**INSTRUCTIONS TO FOLLOW:** Reproduce the section of the listing that begins at the line containing "Is the cyan triangle above the orange cross?" and finishes at the line containing "In which direction". Include both end lines and nothing beyond them.
________________________
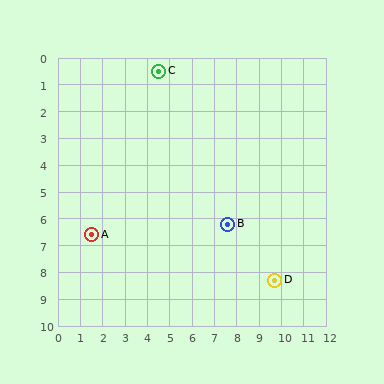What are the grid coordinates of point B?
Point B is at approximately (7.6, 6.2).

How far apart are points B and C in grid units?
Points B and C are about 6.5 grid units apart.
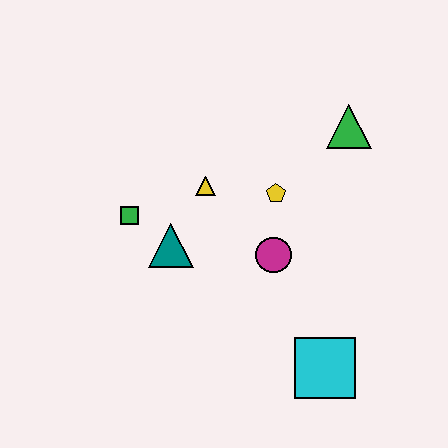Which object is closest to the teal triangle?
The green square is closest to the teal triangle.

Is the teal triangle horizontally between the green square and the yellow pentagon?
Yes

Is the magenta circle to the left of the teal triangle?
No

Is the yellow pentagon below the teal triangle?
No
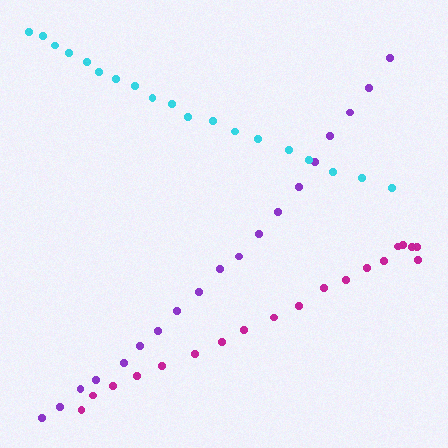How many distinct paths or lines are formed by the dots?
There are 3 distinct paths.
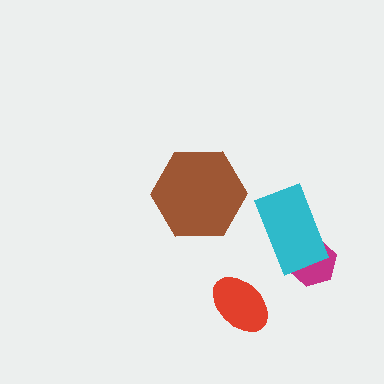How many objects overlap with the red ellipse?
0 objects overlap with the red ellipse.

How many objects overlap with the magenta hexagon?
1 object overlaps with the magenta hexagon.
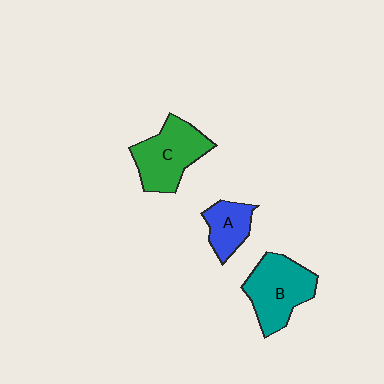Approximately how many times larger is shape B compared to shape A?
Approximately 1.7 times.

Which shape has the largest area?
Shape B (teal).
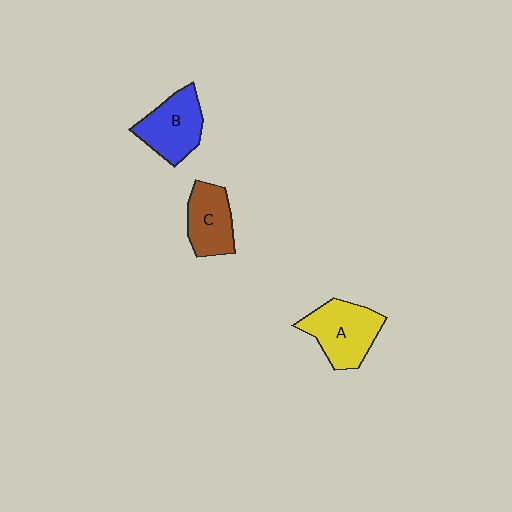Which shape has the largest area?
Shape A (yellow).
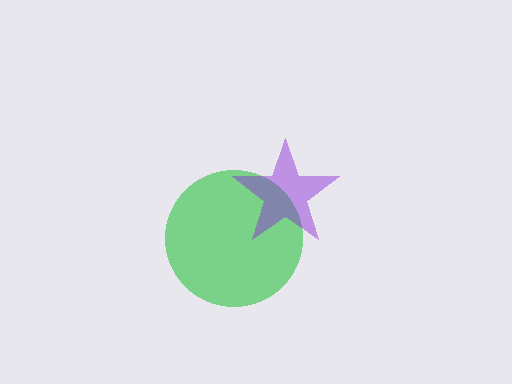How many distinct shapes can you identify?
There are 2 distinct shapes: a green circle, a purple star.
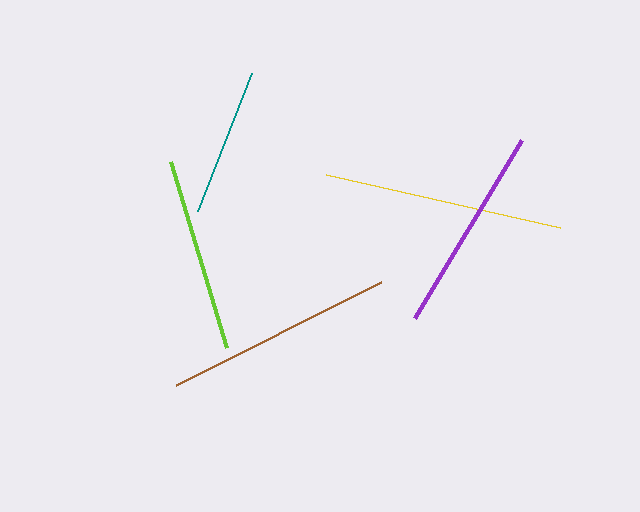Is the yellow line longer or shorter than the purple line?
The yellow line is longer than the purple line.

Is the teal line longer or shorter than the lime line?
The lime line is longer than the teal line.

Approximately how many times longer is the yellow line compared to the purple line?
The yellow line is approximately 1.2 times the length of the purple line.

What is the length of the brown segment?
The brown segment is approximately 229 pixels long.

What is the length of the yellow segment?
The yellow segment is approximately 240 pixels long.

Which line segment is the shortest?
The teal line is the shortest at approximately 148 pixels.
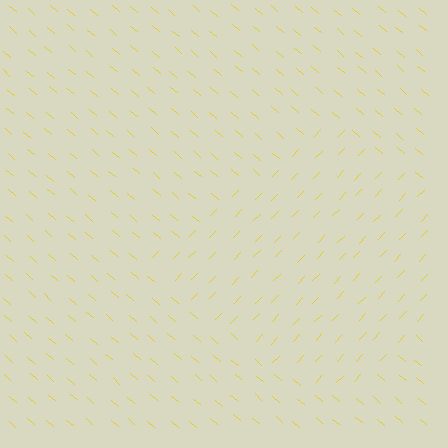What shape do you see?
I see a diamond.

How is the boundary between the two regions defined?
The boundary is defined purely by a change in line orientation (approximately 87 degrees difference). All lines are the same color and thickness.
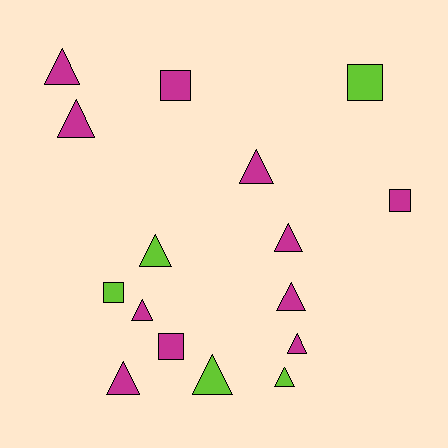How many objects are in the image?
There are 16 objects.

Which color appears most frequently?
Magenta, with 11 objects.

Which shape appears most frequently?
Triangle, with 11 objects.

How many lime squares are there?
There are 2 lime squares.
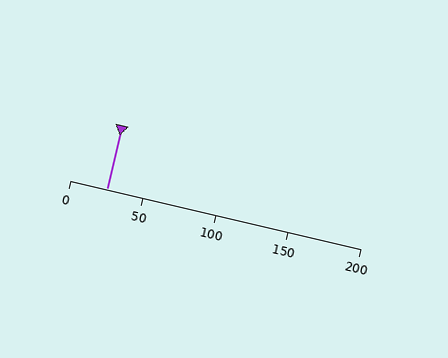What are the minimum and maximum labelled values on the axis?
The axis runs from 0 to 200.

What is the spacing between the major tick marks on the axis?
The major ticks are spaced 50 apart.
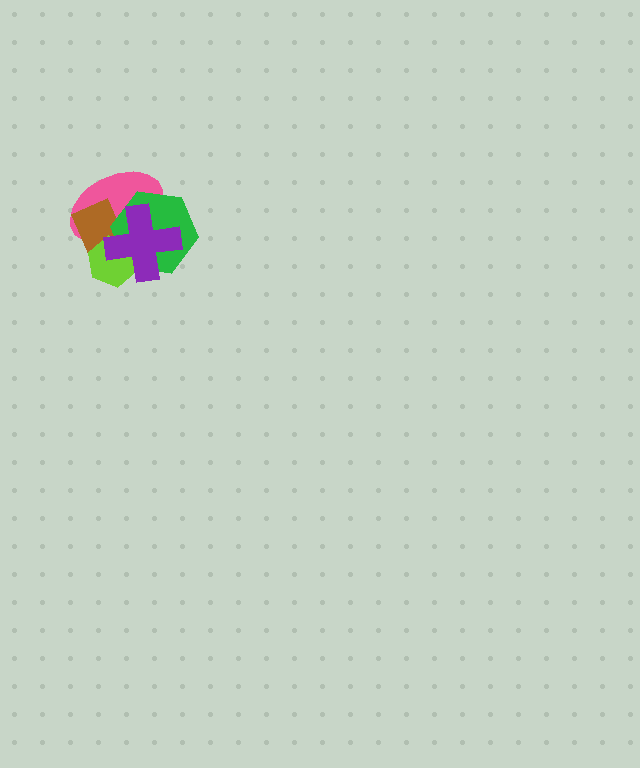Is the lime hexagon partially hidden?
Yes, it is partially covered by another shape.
________________________
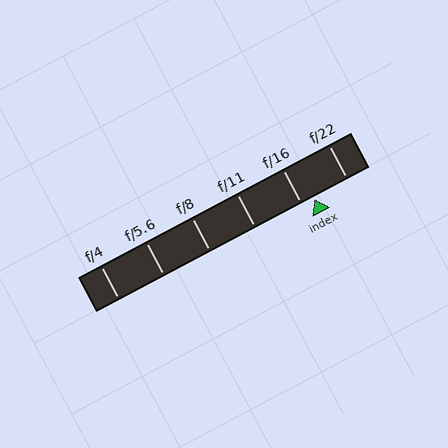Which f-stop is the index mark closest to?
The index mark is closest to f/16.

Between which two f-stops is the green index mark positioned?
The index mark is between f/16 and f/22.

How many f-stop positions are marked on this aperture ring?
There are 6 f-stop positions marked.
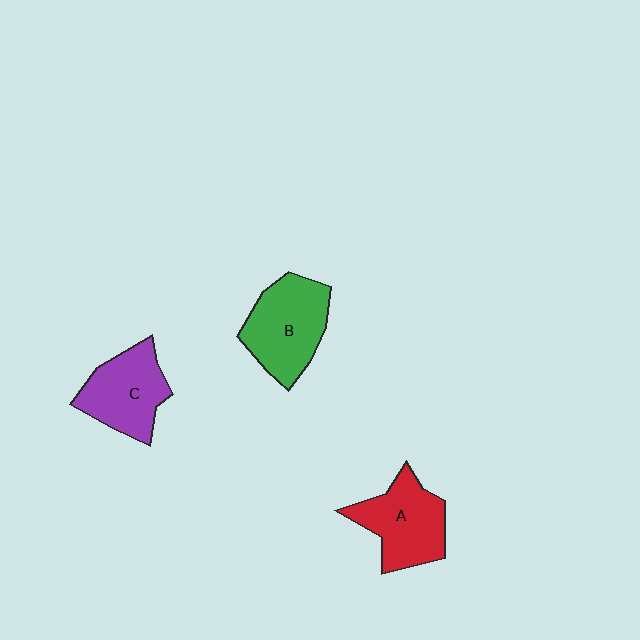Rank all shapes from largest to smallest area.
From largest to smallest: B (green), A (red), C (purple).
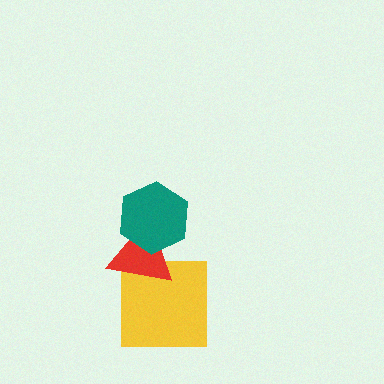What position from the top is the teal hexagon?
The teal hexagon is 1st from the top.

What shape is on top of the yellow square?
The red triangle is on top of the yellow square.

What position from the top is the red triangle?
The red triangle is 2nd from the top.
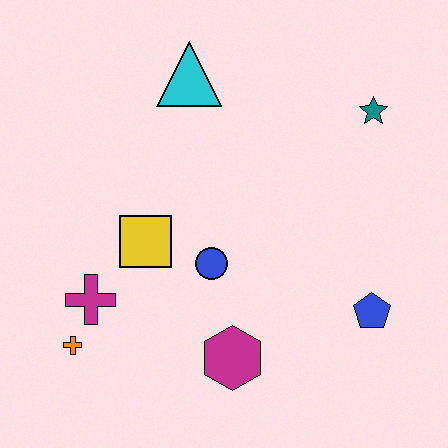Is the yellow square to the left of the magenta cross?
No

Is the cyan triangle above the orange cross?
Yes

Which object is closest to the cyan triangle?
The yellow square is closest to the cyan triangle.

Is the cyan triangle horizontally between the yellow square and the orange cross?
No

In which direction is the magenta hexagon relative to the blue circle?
________________________
**EXERCISE ANSWER:**
Is the cyan triangle above the orange cross?
Yes

Which object is closest to the cyan triangle?
The yellow square is closest to the cyan triangle.

Is the cyan triangle horizontally between the yellow square and the orange cross?
No

In which direction is the magenta hexagon relative to the blue circle?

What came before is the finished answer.